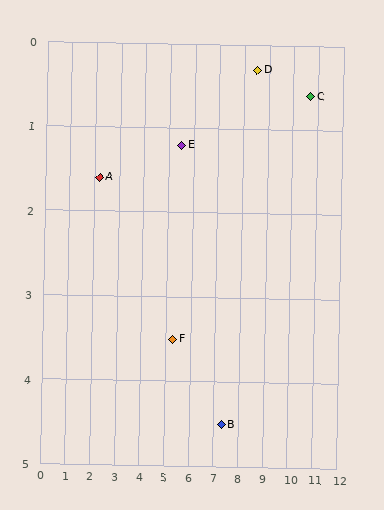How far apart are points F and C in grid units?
Points F and C are about 6.1 grid units apart.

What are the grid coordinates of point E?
Point E is at approximately (5.5, 1.2).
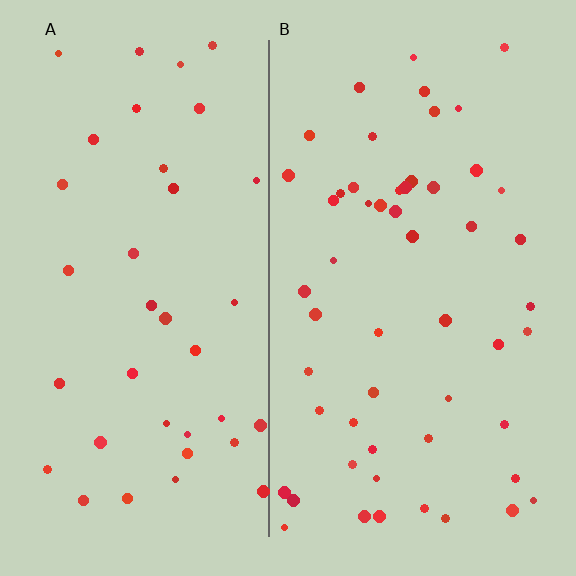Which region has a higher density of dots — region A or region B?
B (the right).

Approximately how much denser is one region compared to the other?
Approximately 1.4× — region B over region A.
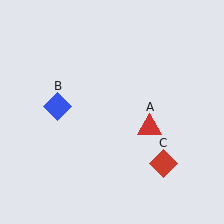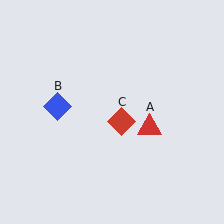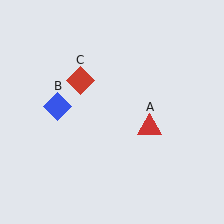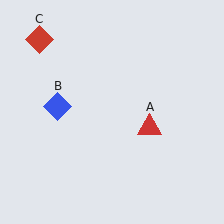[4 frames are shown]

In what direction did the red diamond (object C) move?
The red diamond (object C) moved up and to the left.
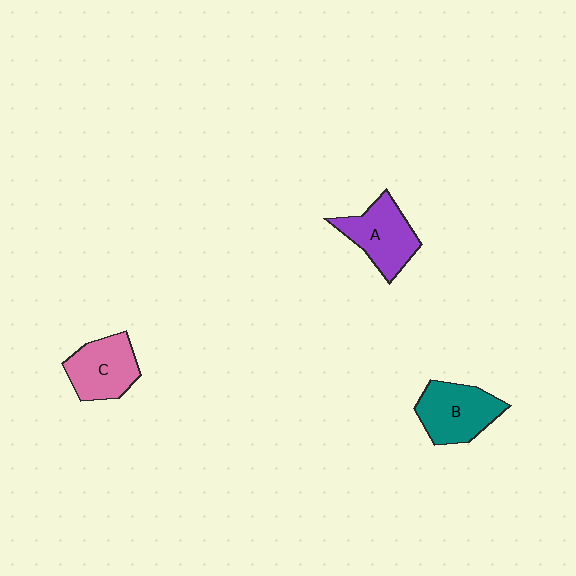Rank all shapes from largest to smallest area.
From largest to smallest: B (teal), A (purple), C (pink).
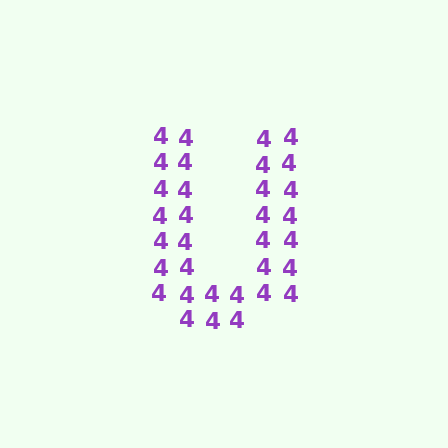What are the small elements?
The small elements are digit 4's.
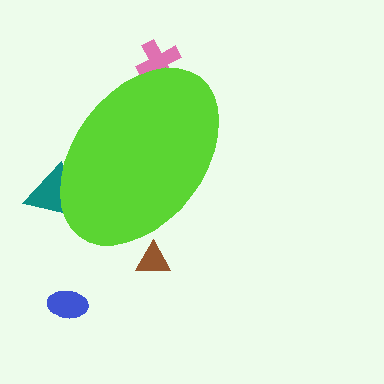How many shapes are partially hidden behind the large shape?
2 shapes are partially hidden.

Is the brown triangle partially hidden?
No, the brown triangle is fully visible.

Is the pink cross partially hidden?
Yes, the pink cross is partially hidden behind the lime ellipse.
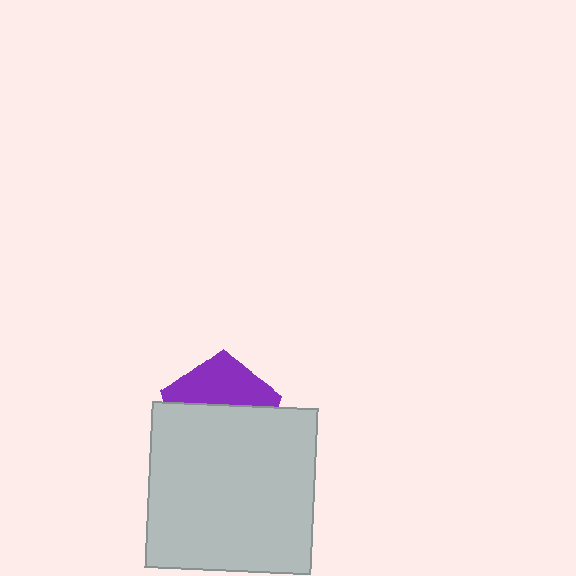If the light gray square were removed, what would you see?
You would see the complete purple pentagon.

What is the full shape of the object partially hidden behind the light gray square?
The partially hidden object is a purple pentagon.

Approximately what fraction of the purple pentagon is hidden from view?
Roughly 59% of the purple pentagon is hidden behind the light gray square.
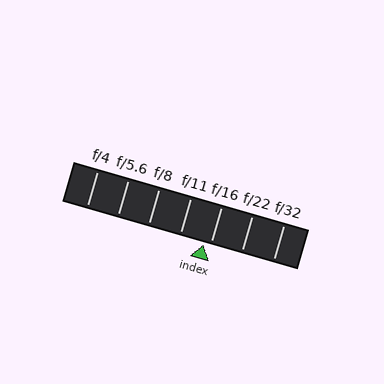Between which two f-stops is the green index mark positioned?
The index mark is between f/11 and f/16.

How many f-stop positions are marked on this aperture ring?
There are 7 f-stop positions marked.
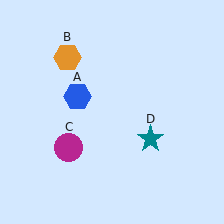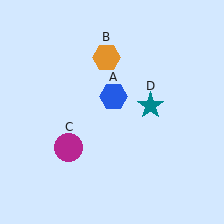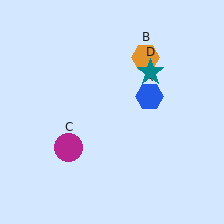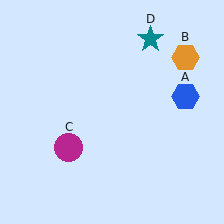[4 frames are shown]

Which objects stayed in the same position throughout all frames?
Magenta circle (object C) remained stationary.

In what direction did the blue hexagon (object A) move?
The blue hexagon (object A) moved right.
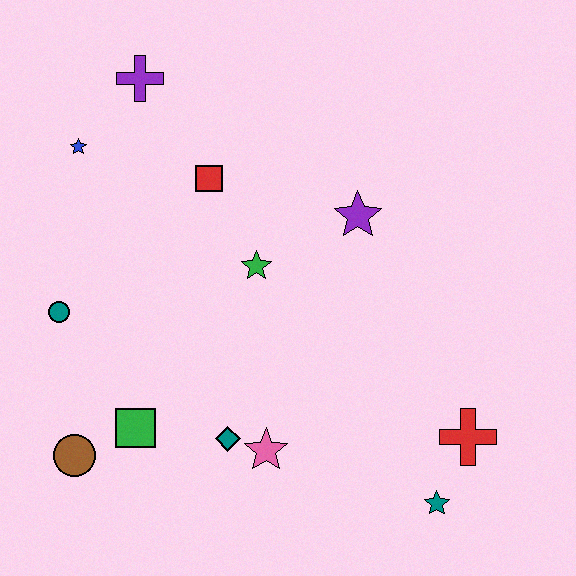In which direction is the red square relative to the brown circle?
The red square is above the brown circle.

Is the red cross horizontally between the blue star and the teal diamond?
No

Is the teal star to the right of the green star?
Yes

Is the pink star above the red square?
No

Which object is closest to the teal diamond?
The pink star is closest to the teal diamond.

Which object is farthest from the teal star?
The purple cross is farthest from the teal star.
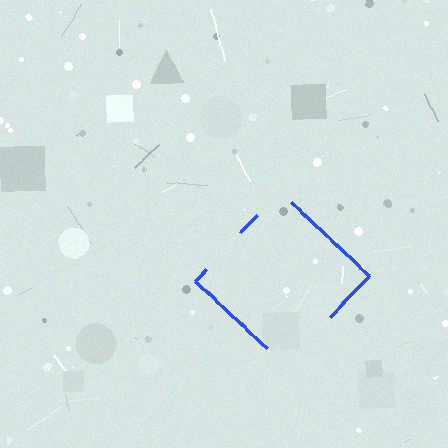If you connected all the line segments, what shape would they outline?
They would outline a diamond.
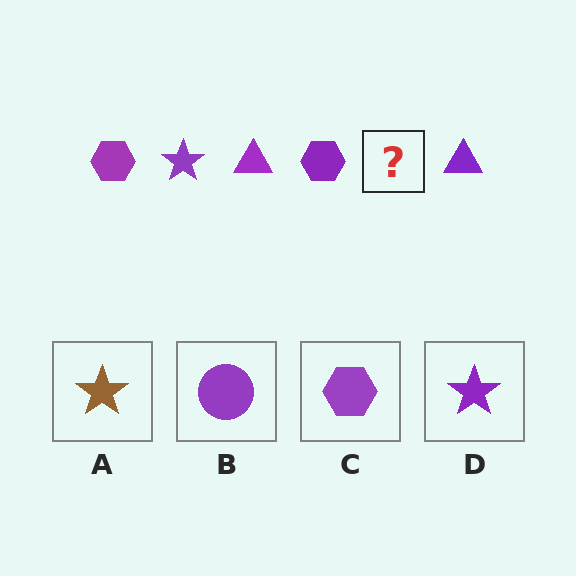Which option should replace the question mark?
Option D.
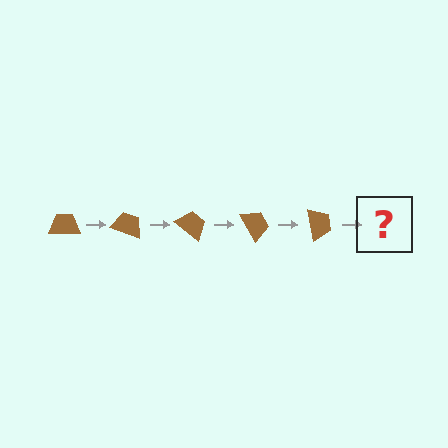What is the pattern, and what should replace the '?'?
The pattern is that the trapezoid rotates 20 degrees clockwise each step. The '?' should be a brown trapezoid rotated 100 degrees clockwise.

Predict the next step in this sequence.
The next step is a brown trapezoid rotated 100 degrees clockwise.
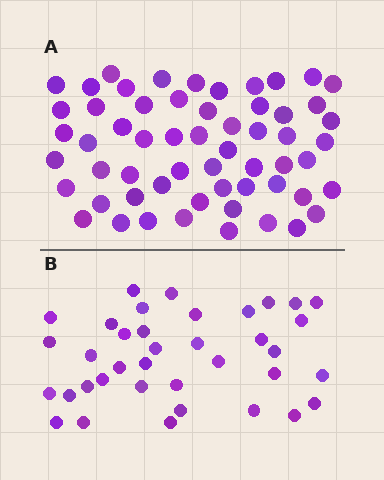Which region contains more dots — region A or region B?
Region A (the top region) has more dots.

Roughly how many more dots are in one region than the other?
Region A has approximately 20 more dots than region B.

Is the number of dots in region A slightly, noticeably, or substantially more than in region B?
Region A has substantially more. The ratio is roughly 1.6 to 1.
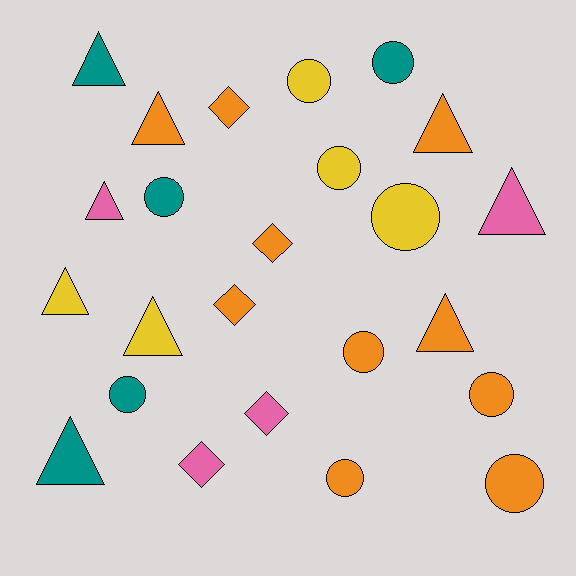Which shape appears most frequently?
Circle, with 10 objects.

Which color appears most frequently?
Orange, with 10 objects.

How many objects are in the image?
There are 24 objects.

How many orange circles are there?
There are 4 orange circles.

☆ ☆ ☆

**STATED EXERCISE**: Print again, word for word, every line from the line with "Which option should" to the final line of the records, inclusive; skip the pictures.

**RESULT BELOW**:
Which option should replace the question mark?
Option D.
What is the pattern, and what should replace the '?'?
The pattern is that the trapezoid rotates 20 degrees clockwise each step. The '?' should be a brown trapezoid rotated 100 degrees clockwise.

Predict the next step in this sequence.
The next step is a brown trapezoid rotated 100 degrees clockwise.
Which region contains more dots — region A or region B?
Region A (the top region) has more dots.

Roughly how many more dots are in one region than the other?
Region A has approximately 20 more dots than region B.

Is the number of dots in region A slightly, noticeably, or substantially more than in region B?
Region A has substantially more. The ratio is roughly 1.6 to 1.
Which shape appears most frequently?
Circle, with 10 objects.

Which color appears most frequently?
Orange, with 10 objects.

How many objects are in the image?
There are 24 objects.

How many orange circles are there?
There are 4 orange circles.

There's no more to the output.